** BEGIN **

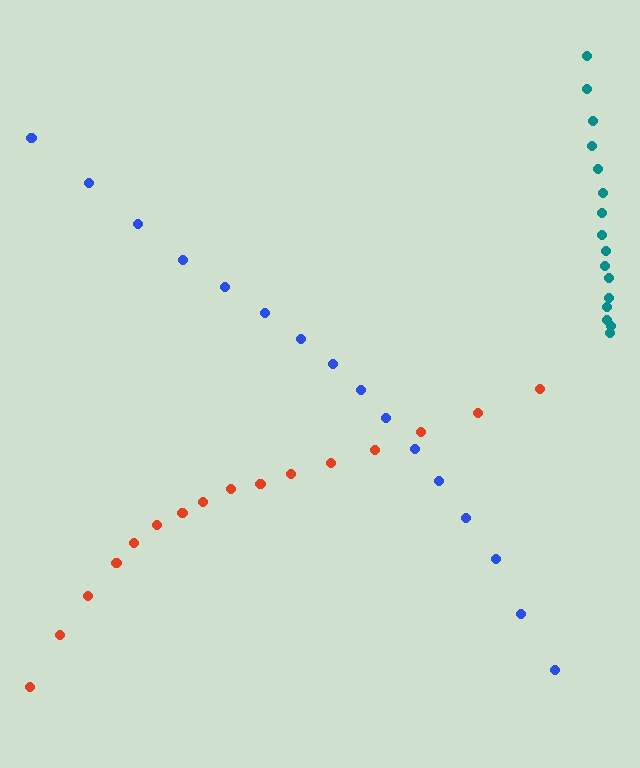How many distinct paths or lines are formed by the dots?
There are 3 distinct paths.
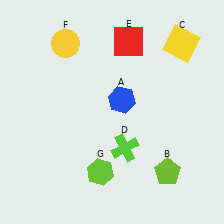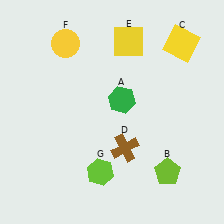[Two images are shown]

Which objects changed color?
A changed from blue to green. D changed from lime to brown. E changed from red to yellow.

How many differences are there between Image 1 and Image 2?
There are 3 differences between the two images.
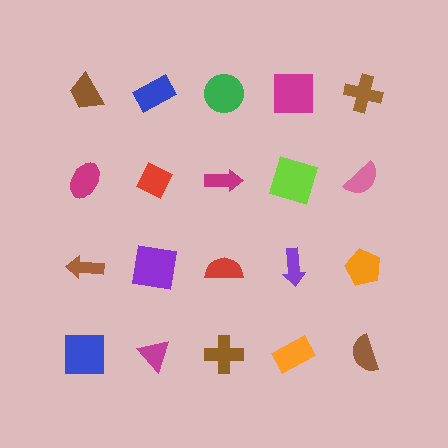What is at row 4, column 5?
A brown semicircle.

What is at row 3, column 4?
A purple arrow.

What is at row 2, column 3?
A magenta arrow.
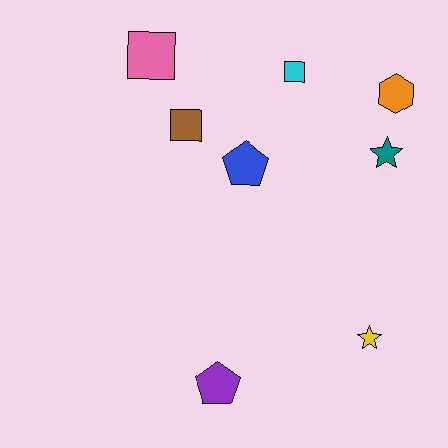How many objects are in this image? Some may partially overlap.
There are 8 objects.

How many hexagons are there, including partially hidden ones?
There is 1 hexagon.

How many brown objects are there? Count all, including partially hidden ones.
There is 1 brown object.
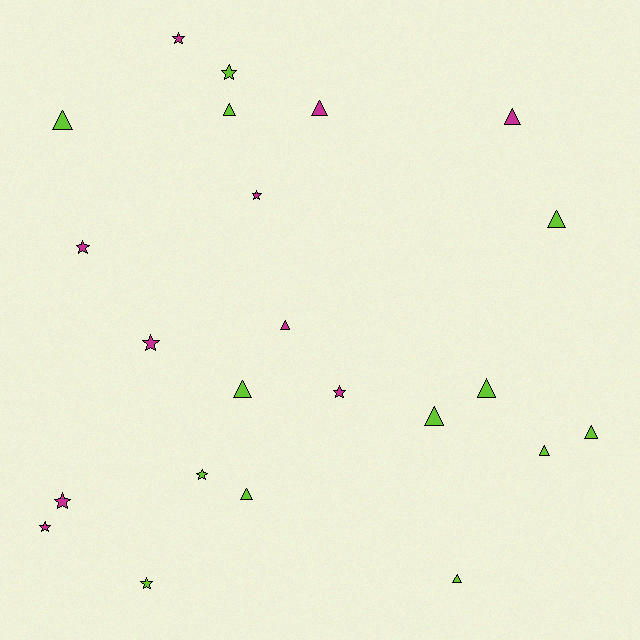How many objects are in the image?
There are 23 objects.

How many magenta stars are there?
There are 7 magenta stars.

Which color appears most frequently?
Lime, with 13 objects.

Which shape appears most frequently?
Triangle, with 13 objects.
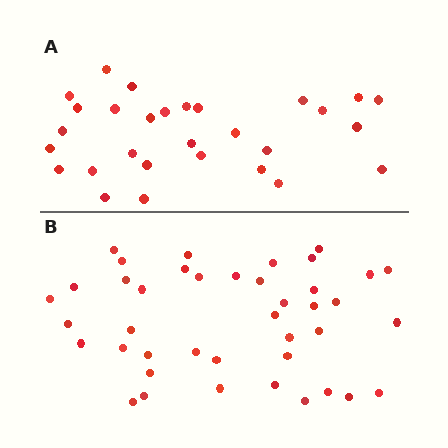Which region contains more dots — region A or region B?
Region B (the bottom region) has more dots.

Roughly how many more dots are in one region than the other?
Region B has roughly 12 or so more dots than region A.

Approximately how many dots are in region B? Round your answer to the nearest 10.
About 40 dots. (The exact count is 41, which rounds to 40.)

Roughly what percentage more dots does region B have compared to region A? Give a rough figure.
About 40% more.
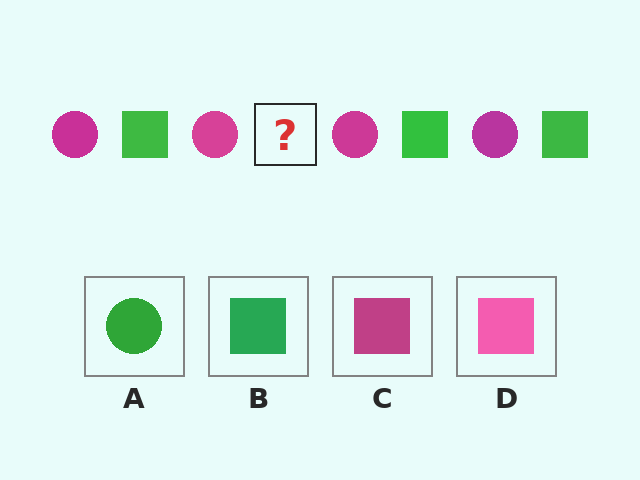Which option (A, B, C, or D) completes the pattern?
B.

** END **

# [DIRECTIONS]
Will you repeat the material above, but only from the line containing "How many objects are in the image?" through its last line, exactly and without the pictures?

# [TASK OUTPUT]
How many objects are in the image?
There are 23 objects.

How many magenta stars are there?
There are 7 magenta stars.

Which color appears most frequently?
Lime, with 13 objects.

Which shape appears most frequently?
Triangle, with 13 objects.
Which region contains more dots — region A or region B?
Region B (the bottom region) has more dots.

Roughly how many more dots are in one region than the other?
Region B has roughly 12 or so more dots than region A.

Approximately how many dots are in region B? Round your answer to the nearest 10.
About 40 dots. (The exact count is 41, which rounds to 40.)

Roughly what percentage more dots does region B have compared to region A? Give a rough figure.
About 40% more.
Which option (A, B, C, or D) completes the pattern?
B.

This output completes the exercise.